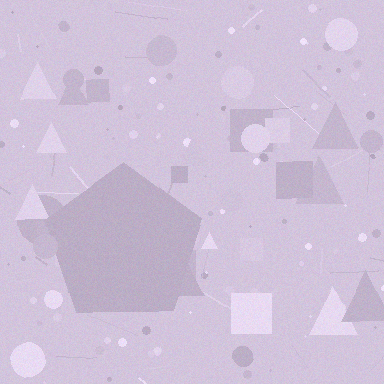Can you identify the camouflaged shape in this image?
The camouflaged shape is a pentagon.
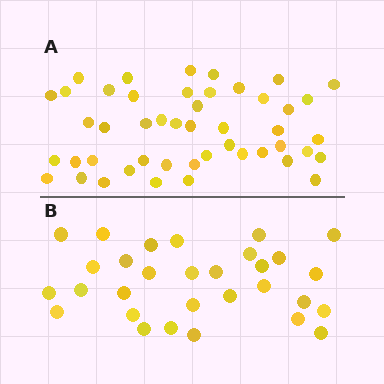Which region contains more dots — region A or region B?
Region A (the top region) has more dots.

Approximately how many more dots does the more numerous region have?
Region A has approximately 15 more dots than region B.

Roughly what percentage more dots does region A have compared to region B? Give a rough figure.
About 55% more.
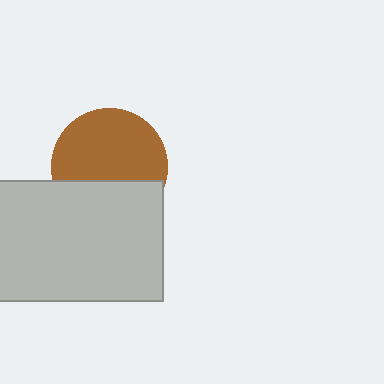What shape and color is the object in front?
The object in front is a light gray rectangle.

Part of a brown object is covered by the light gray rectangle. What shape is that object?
It is a circle.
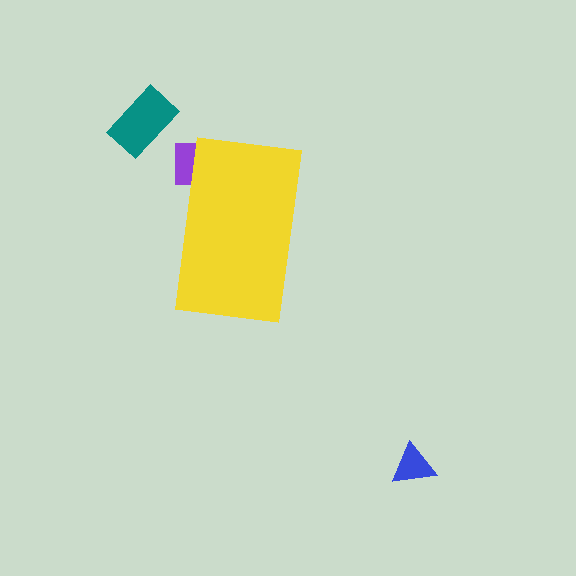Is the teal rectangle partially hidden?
No, the teal rectangle is fully visible.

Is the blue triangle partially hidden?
No, the blue triangle is fully visible.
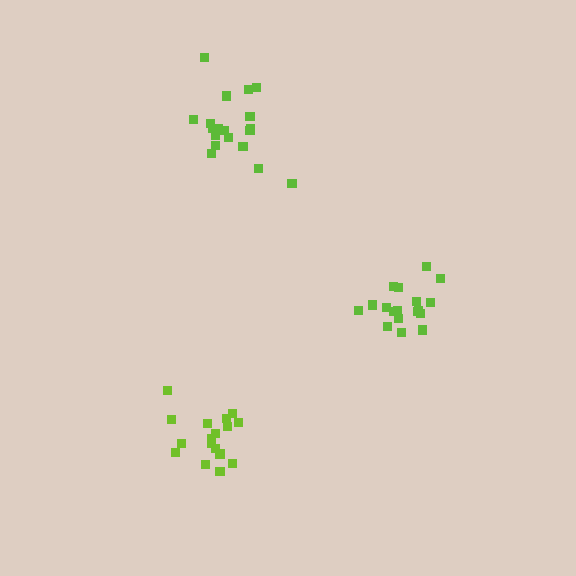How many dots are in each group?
Group 1: 17 dots, Group 2: 18 dots, Group 3: 19 dots (54 total).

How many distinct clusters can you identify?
There are 3 distinct clusters.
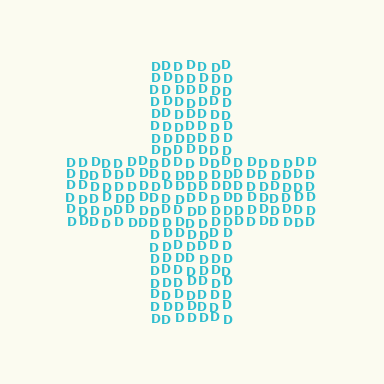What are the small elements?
The small elements are letter D's.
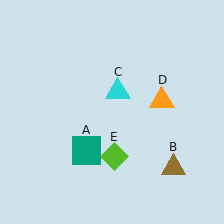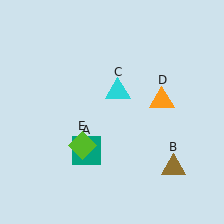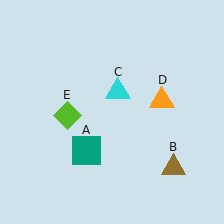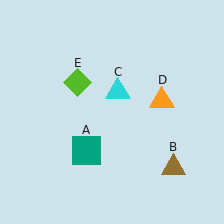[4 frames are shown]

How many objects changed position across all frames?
1 object changed position: lime diamond (object E).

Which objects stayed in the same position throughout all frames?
Teal square (object A) and brown triangle (object B) and cyan triangle (object C) and orange triangle (object D) remained stationary.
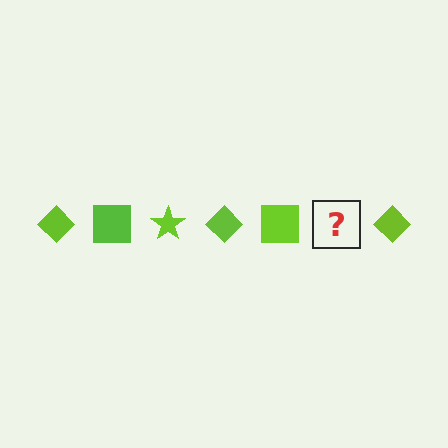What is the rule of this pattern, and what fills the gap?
The rule is that the pattern cycles through diamond, square, star shapes in lime. The gap should be filled with a lime star.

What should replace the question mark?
The question mark should be replaced with a lime star.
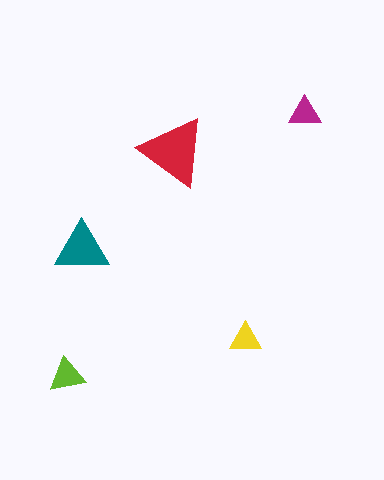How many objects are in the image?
There are 5 objects in the image.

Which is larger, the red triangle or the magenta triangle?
The red one.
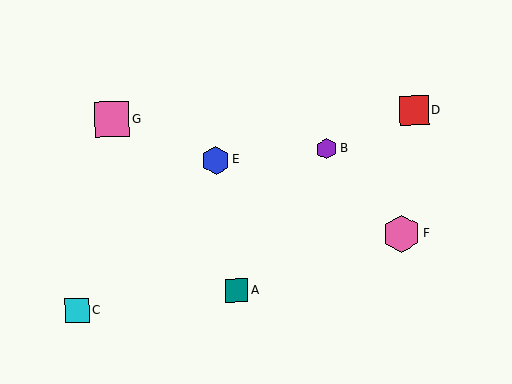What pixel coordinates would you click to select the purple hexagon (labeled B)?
Click at (326, 149) to select the purple hexagon B.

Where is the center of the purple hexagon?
The center of the purple hexagon is at (326, 149).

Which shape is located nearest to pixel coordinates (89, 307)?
The cyan square (labeled C) at (77, 310) is nearest to that location.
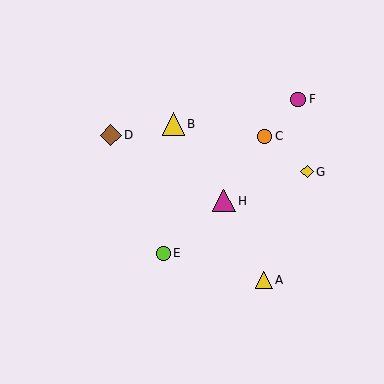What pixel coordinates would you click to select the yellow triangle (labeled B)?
Click at (173, 124) to select the yellow triangle B.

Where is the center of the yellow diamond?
The center of the yellow diamond is at (307, 172).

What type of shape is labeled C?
Shape C is an orange circle.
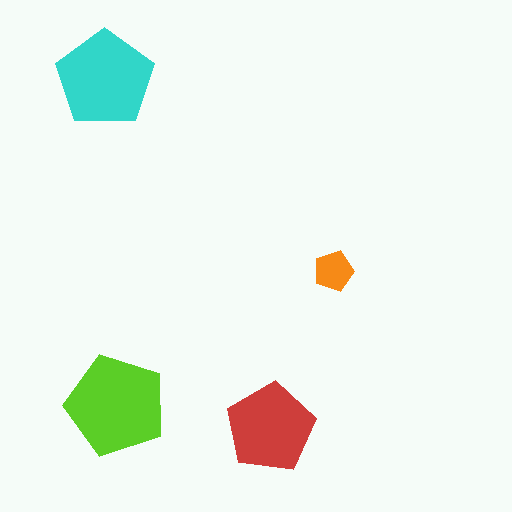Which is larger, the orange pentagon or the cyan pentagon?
The cyan one.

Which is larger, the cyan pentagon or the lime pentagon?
The lime one.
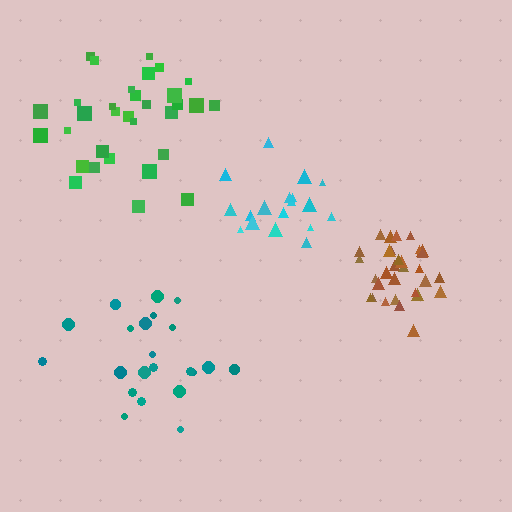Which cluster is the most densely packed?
Brown.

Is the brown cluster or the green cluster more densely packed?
Brown.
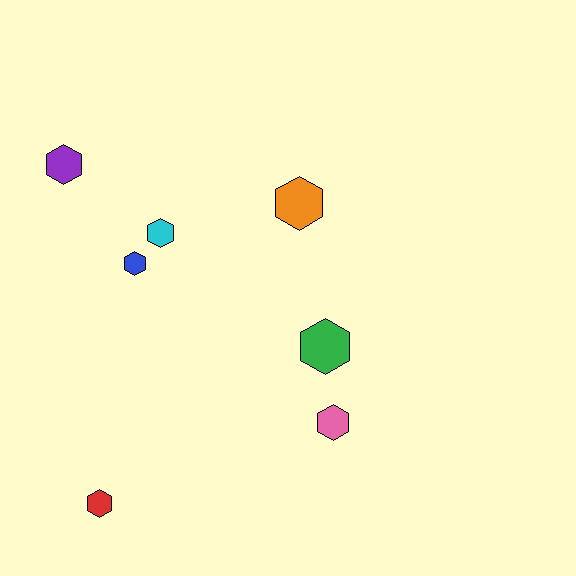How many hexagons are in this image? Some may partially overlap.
There are 7 hexagons.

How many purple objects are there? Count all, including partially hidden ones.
There is 1 purple object.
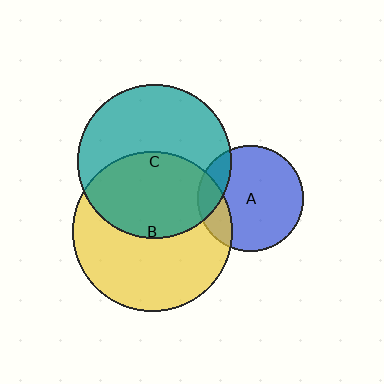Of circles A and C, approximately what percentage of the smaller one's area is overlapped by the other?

Exercise objective: Each record above is to be restated exactly, with its pictures removed from the copy.

Full output:
Can you identify the camouflaged shape in this image?
The camouflaged shape is a pentagon.
Which region contains more dots — region A or region B?
Region A (the top region) has more dots.

Approximately how many more dots does the more numerous region have?
Region A has approximately 15 more dots than region B.

Roughly what percentage more dots does region A have compared to region B? Give a rough figure.
About 55% more.
What shape and color is the object in front?
The object in front is a light gray rectangle.

Part of a brown object is covered by the light gray rectangle. What shape is that object?
It is a circle.
Is the teal rectangle partially hidden?
No, the teal rectangle is fully visible.

Is the blue triangle partially hidden?
No, the blue triangle is fully visible.
How many dots are in each group?
Group 1: 17 dots, Group 2: 18 dots, Group 3: 19 dots (54 total).

How many distinct clusters can you identify?
There are 3 distinct clusters.
What are the small elements?
The small elements are letter D's.
[4 frames are shown]

How many objects changed position across all frames?
1 object changed position: lime diamond (object E).

Which objects stayed in the same position throughout all frames?
Teal square (object A) and brown triangle (object B) and cyan triangle (object C) and orange triangle (object D) remained stationary.
What is the rule of this pattern, and what fills the gap?
The rule is that the pattern cycles through diamond, square, star shapes in lime. The gap should be filled with a lime star.

What should replace the question mark?
The question mark should be replaced with a lime star.
How many objects are in the image?
There are 5 objects in the image.

Which is larger, the red triangle or the magenta triangle?
The red one.
What pixel coordinates would you click to select the purple hexagon (labeled B)?
Click at (326, 149) to select the purple hexagon B.

Where is the center of the purple hexagon?
The center of the purple hexagon is at (326, 149).

Which shape is located nearest to pixel coordinates (89, 307)?
The cyan square (labeled C) at (77, 310) is nearest to that location.
What pixel coordinates would you click to select the yellow triangle (labeled B)?
Click at (173, 124) to select the yellow triangle B.

Where is the center of the yellow diamond?
The center of the yellow diamond is at (307, 172).

What type of shape is labeled C?
Shape C is an orange circle.
Which is larger, the orange pentagon or the cyan pentagon?
The cyan one.

Which is larger, the cyan pentagon or the lime pentagon?
The lime one.
Which cluster is the most densely packed?
Brown.

Is the brown cluster or the green cluster more densely packed?
Brown.
How many hexagons are in this image? Some may partially overlap.
There are 7 hexagons.

How many purple objects are there? Count all, including partially hidden ones.
There is 1 purple object.
Of circles A and C, approximately what percentage of the smaller one's area is overlapped by the other?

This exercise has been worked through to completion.